Basic figure question records
-- -- --
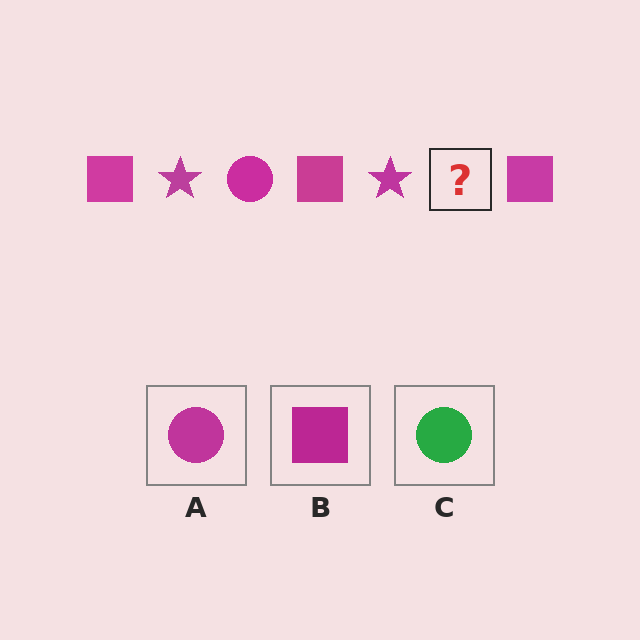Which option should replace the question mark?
Option A.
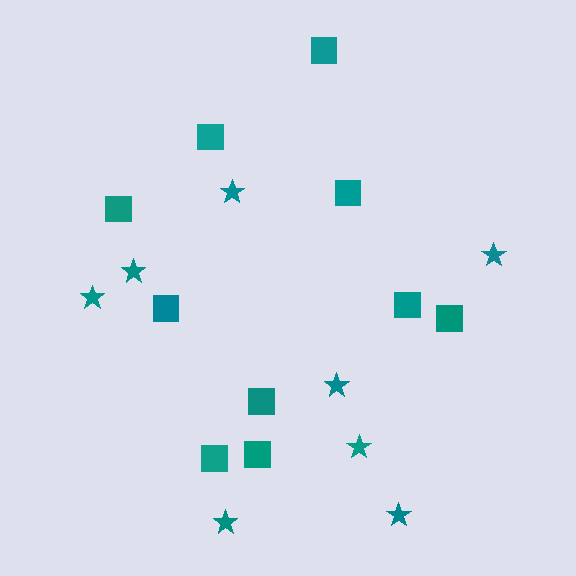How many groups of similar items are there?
There are 2 groups: one group of stars (8) and one group of squares (10).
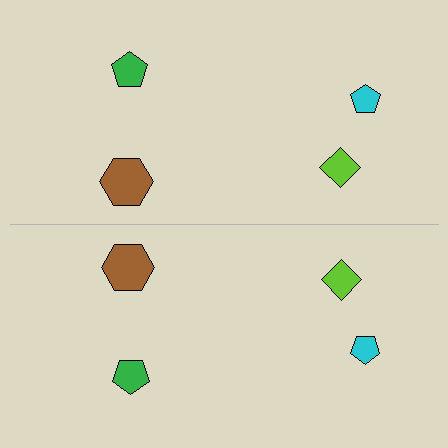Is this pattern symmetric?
Yes, this pattern has bilateral (reflection) symmetry.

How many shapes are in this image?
There are 8 shapes in this image.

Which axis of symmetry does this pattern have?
The pattern has a horizontal axis of symmetry running through the center of the image.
-- -- --
Look above for the line containing "How many shapes are in this image?", then transcribe it and all lines after it through the last, exactly and with nothing else.

# [Complete response]
How many shapes are in this image?
There are 8 shapes in this image.

Which axis of symmetry does this pattern have?
The pattern has a horizontal axis of symmetry running through the center of the image.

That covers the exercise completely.